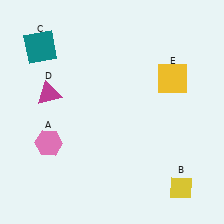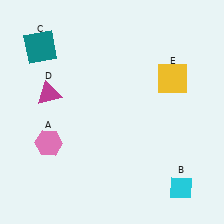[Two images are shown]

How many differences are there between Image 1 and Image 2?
There is 1 difference between the two images.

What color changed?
The square (B) changed from yellow in Image 1 to cyan in Image 2.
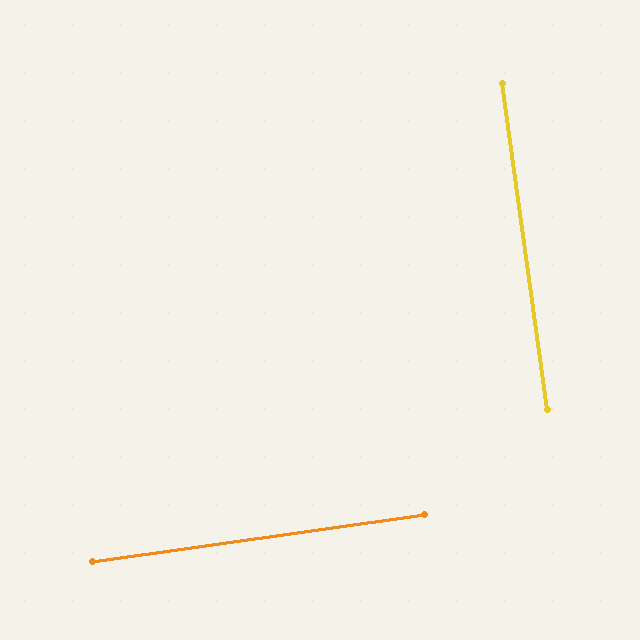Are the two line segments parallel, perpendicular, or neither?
Perpendicular — they meet at approximately 90°.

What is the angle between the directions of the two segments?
Approximately 90 degrees.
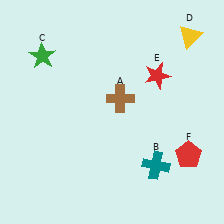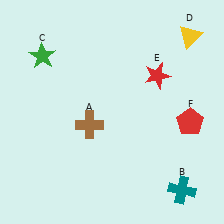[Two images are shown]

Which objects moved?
The objects that moved are: the brown cross (A), the teal cross (B), the red pentagon (F).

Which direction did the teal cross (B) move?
The teal cross (B) moved down and to the right.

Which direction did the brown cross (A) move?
The brown cross (A) moved down and to the left.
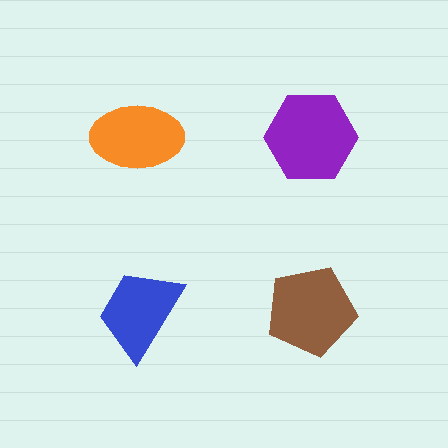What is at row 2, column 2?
A brown pentagon.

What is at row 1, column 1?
An orange ellipse.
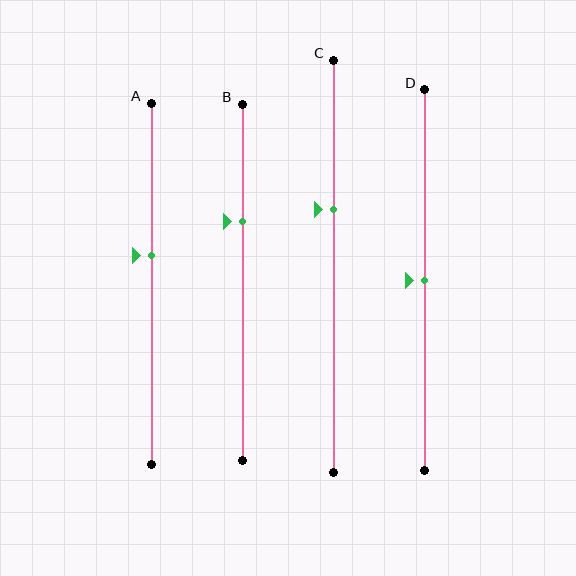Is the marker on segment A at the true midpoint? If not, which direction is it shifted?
No, the marker on segment A is shifted upward by about 8% of the segment length.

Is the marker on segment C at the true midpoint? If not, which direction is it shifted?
No, the marker on segment C is shifted upward by about 14% of the segment length.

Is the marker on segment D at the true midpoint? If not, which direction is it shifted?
Yes, the marker on segment D is at the true midpoint.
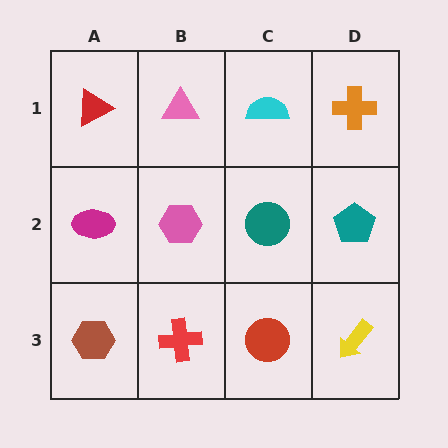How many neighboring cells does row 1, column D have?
2.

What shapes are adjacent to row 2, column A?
A red triangle (row 1, column A), a brown hexagon (row 3, column A), a pink hexagon (row 2, column B).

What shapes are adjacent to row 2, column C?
A cyan semicircle (row 1, column C), a red circle (row 3, column C), a pink hexagon (row 2, column B), a teal pentagon (row 2, column D).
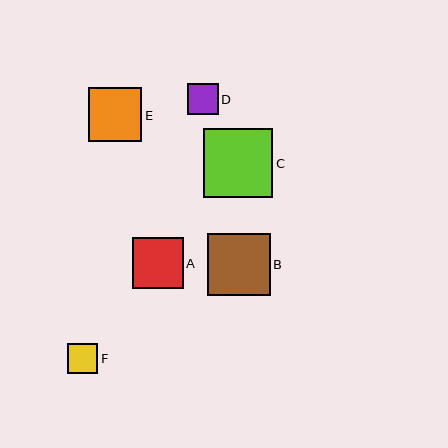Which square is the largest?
Square C is the largest with a size of approximately 70 pixels.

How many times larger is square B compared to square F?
Square B is approximately 2.1 times the size of square F.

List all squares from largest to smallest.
From largest to smallest: C, B, E, A, D, F.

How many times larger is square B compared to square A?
Square B is approximately 1.2 times the size of square A.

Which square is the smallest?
Square F is the smallest with a size of approximately 31 pixels.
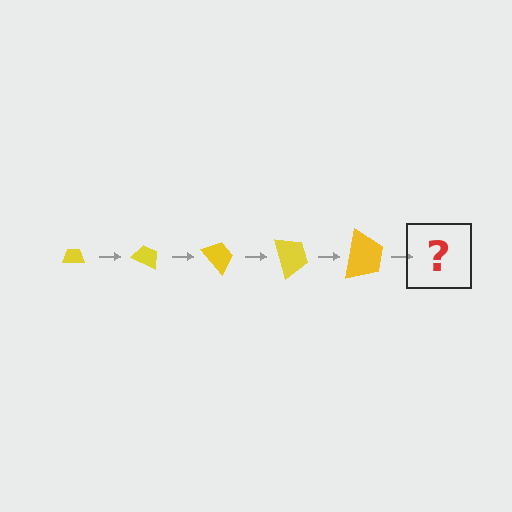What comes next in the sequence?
The next element should be a trapezoid, larger than the previous one and rotated 125 degrees clockwise from the start.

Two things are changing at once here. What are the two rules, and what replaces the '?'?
The two rules are that the trapezoid grows larger each step and it rotates 25 degrees clockwise each step. The '?' should be a trapezoid, larger than the previous one and rotated 125 degrees clockwise from the start.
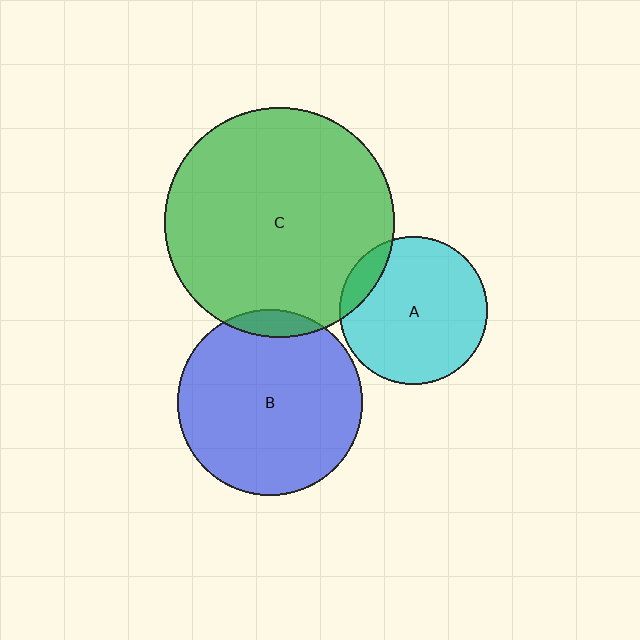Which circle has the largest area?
Circle C (green).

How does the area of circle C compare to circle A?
Approximately 2.4 times.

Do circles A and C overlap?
Yes.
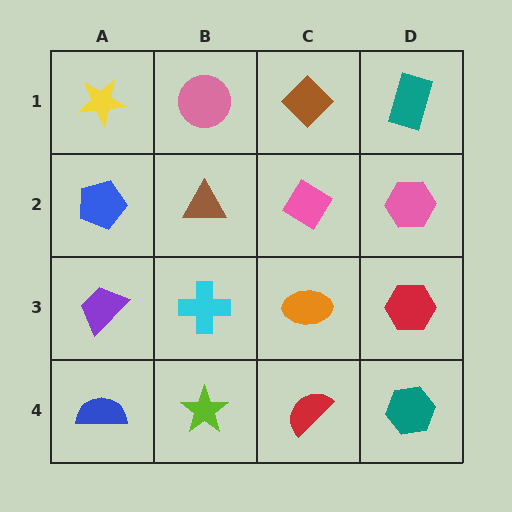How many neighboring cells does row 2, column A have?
3.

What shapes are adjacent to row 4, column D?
A red hexagon (row 3, column D), a red semicircle (row 4, column C).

THE TASK: Exclude every picture, then reproduce the remaining data character for character.

SOLUTION FOR THIS TASK:
[Two images are shown]

How many differences are there between Image 1 and Image 2?
There is 1 difference between the two images.

What color changed?
The square (B) changed from yellow in Image 1 to cyan in Image 2.
Are the two line segments parallel, perpendicular, or neither?
Perpendicular — they meet at approximately 90°.

What is the angle between the directions of the two segments?
Approximately 90 degrees.
[Two images are shown]

Which objects moved?
The objects that moved are: the brown cross (A), the teal cross (B), the red pentagon (F).

Which direction did the teal cross (B) move?
The teal cross (B) moved down and to the right.

Which direction did the brown cross (A) move?
The brown cross (A) moved down and to the left.
What is at row 2, column 2?
A brown pentagon.

What is at row 1, column 1?
An orange ellipse.
Is the marker on segment A at the true midpoint? If not, which direction is it shifted?
No, the marker on segment A is shifted upward by about 8% of the segment length.

Is the marker on segment C at the true midpoint? If not, which direction is it shifted?
No, the marker on segment C is shifted upward by about 14% of the segment length.

Is the marker on segment D at the true midpoint? If not, which direction is it shifted?
Yes, the marker on segment D is at the true midpoint.
How many neighboring cells does row 1, column D have?
2.

What shapes are adjacent to row 2, column A?
A red triangle (row 1, column A), a brown hexagon (row 3, column A), a pink hexagon (row 2, column B).

What shapes are adjacent to row 2, column C?
A cyan semicircle (row 1, column C), a red circle (row 3, column C), a pink hexagon (row 2, column B), a teal pentagon (row 2, column D).
Which square is the largest?
Square C is the largest with a size of approximately 70 pixels.

How many times larger is square B compared to square F?
Square B is approximately 2.1 times the size of square F.

List all squares from largest to smallest.
From largest to smallest: C, B, E, A, D, F.

How many times larger is square B compared to square A?
Square B is approximately 1.2 times the size of square A.

Which square is the smallest?
Square F is the smallest with a size of approximately 31 pixels.
What comes next in the sequence?
The next element should be a trapezoid, larger than the previous one and rotated 125 degrees clockwise from the start.

Two things are changing at once here. What are the two rules, and what replaces the '?'?
The two rules are that the trapezoid grows larger each step and it rotates 25 degrees clockwise each step. The '?' should be a trapezoid, larger than the previous one and rotated 125 degrees clockwise from the start.
Which circle has the largest area?
Circle C (green).

How does the area of circle C compare to circle A?
Approximately 2.4 times.

Do circles A and C overlap?
Yes.
How many neighboring cells does row 2, column A have?
3.

What shapes are adjacent to row 4, column D?
A red hexagon (row 3, column D), a red semicircle (row 4, column C).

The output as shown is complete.